_Instructions for the task:_ Every entry below should be printed exactly, without its images.

_Data in this exercise:_
::::::
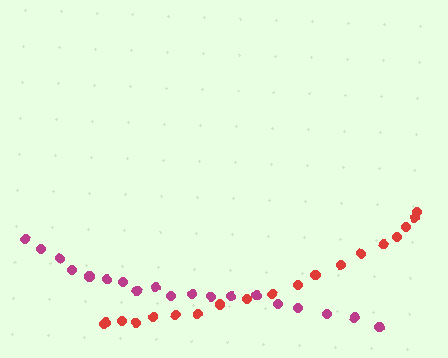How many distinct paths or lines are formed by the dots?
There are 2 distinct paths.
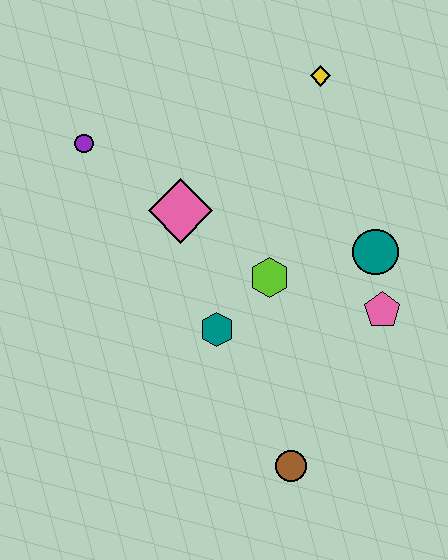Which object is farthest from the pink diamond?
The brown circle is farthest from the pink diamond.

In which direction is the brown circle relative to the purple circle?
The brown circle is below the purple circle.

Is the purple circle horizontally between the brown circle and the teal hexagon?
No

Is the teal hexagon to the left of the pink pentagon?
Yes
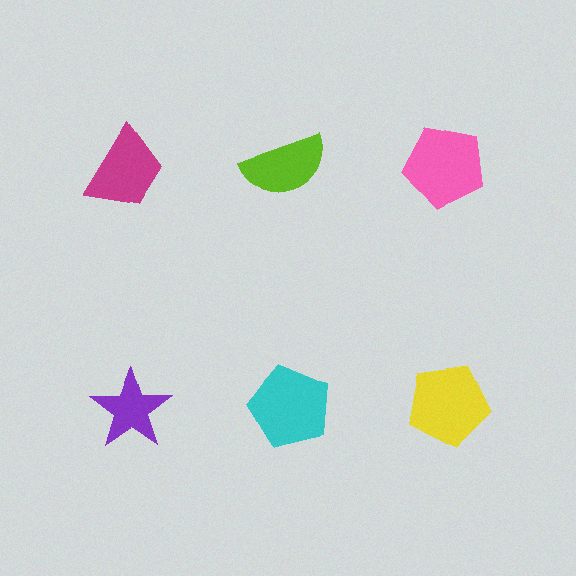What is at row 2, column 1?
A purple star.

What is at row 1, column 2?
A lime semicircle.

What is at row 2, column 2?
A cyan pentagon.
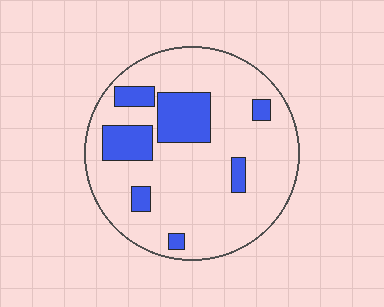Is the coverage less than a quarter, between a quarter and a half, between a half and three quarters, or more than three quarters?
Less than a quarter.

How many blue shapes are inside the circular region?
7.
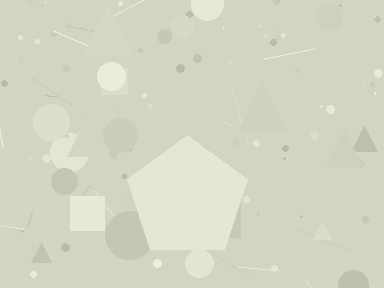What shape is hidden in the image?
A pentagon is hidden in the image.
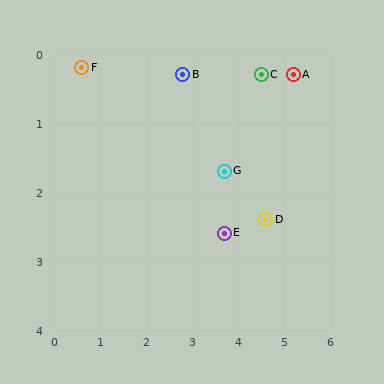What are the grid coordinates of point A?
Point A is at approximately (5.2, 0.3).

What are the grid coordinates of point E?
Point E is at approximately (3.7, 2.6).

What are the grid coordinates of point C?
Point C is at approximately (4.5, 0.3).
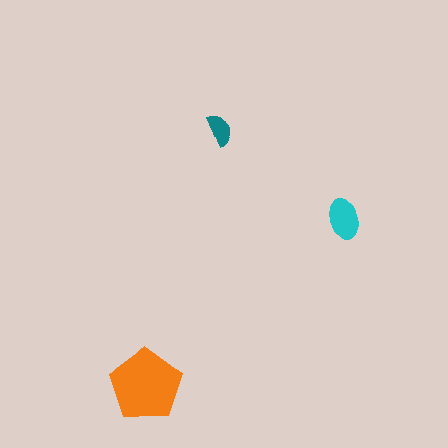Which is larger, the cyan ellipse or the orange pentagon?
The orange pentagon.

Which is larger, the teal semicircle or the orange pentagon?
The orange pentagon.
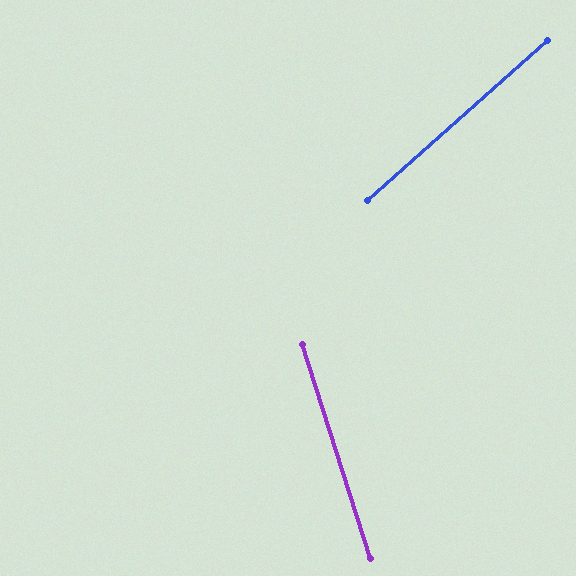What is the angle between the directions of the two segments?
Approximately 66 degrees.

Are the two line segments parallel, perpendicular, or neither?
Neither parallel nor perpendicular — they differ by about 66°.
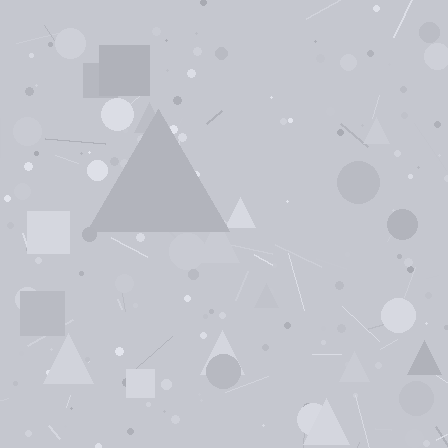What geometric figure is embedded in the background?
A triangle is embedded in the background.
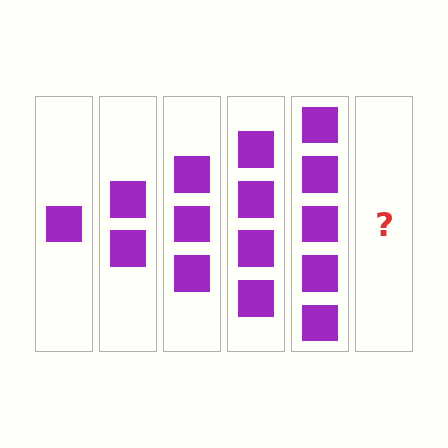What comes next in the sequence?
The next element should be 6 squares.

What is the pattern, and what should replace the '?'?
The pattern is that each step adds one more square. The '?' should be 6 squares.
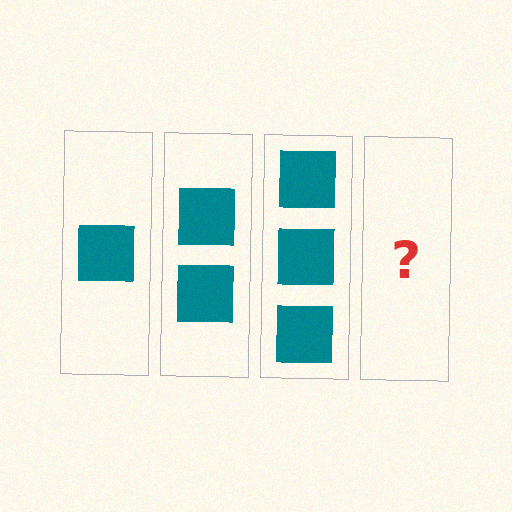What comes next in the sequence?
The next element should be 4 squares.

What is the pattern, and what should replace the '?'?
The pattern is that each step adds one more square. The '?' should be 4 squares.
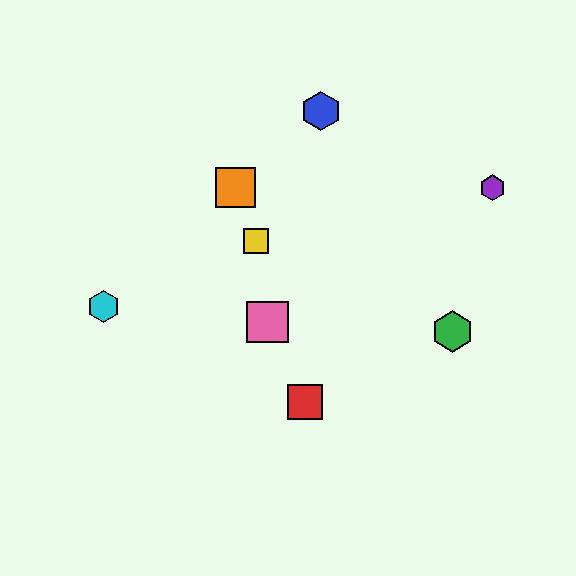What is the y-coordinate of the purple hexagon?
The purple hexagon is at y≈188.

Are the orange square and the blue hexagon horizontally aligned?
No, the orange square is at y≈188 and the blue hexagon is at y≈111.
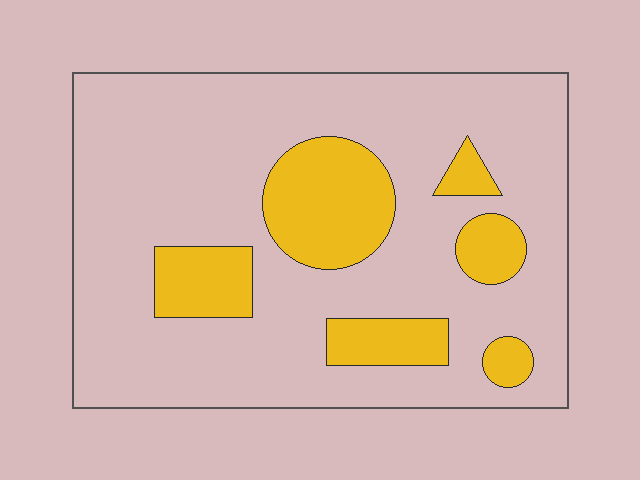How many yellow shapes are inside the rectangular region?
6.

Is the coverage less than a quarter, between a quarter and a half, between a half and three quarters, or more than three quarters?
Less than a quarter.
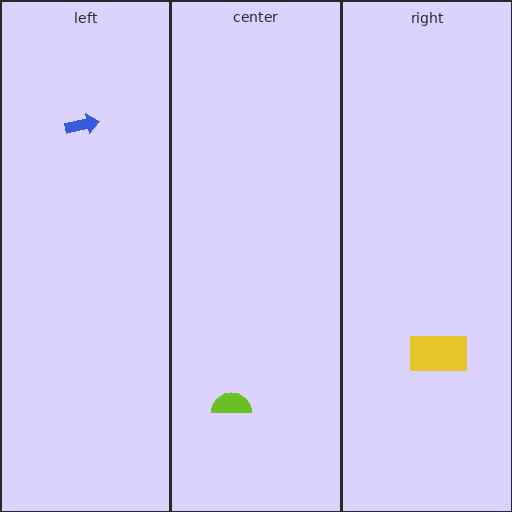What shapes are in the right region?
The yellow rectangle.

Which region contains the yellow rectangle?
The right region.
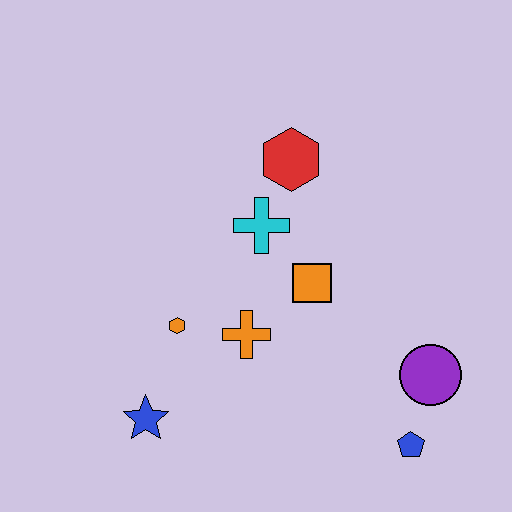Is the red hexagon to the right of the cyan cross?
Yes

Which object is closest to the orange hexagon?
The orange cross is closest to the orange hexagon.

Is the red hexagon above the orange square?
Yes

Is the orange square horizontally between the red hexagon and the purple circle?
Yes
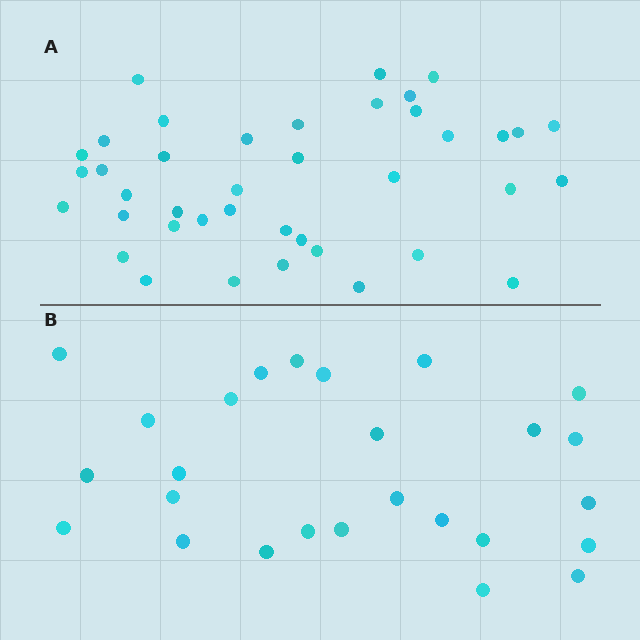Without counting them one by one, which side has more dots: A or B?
::::::
_Right answer:_
How many distinct paths or lines are formed by the dots?
There are 2 distinct paths.
Which object is farthest from the pink diamond?
The brown circle is farthest from the pink diamond.

In which direction is the brown circle relative to the purple circle?
The brown circle is below the purple circle.

Is the purple circle horizontally between the brown circle and the teal hexagon?
No

Is the teal hexagon to the left of the pink pentagon?
Yes
What is at row 2, column 1?
A purple star.

What is at row 1, column 2?
A lime semicircle.

What is at row 2, column 2?
A cyan pentagon.
Is the coverage less than a quarter, between a quarter and a half, between a half and three quarters, or more than three quarters?
Less than a quarter.

How many blue shapes are inside the circular region?
7.
What shape is hidden in the image?
A pentagon is hidden in the image.
What are the grid coordinates of point A?
Point A is at approximately (5.2, 0.3).

What are the grid coordinates of point E?
Point E is at approximately (3.7, 2.6).

What are the grid coordinates of point C?
Point C is at approximately (4.5, 0.3).
Which is larger, the cyan ellipse or the orange pentagon?
The orange pentagon.

Which is larger, the teal semicircle or the orange pentagon?
The orange pentagon.
What is the angle between the directions of the two segments?
Approximately 66 degrees.

Are the two line segments parallel, perpendicular, or neither?
Neither parallel nor perpendicular — they differ by about 66°.
What geometric figure is embedded in the background?
A triangle is embedded in the background.
What comes next in the sequence?
The next element should be 6 squares.

What is the pattern, and what should replace the '?'?
The pattern is that each step adds one more square. The '?' should be 6 squares.
What comes next in the sequence?
The next element should be 4 squares.

What is the pattern, and what should replace the '?'?
The pattern is that each step adds one more square. The '?' should be 4 squares.
What is the y-coordinate of the purple hexagon?
The purple hexagon is at y≈188.

Are the orange square and the blue hexagon horizontally aligned?
No, the orange square is at y≈188 and the blue hexagon is at y≈111.
How many yellow shapes are inside the rectangular region?
6.

Is the coverage less than a quarter, between a quarter and a half, between a half and three quarters, or more than three quarters?
Less than a quarter.
What shapes are in the right region?
The yellow rectangle.

Which region contains the yellow rectangle?
The right region.
Is the red hexagon to the right of the cyan cross?
Yes

Which object is closest to the orange hexagon?
The orange cross is closest to the orange hexagon.

Is the red hexagon above the orange square?
Yes

Is the orange square horizontally between the red hexagon and the purple circle?
Yes
Without counting them one by one, which side has more dots: A or B?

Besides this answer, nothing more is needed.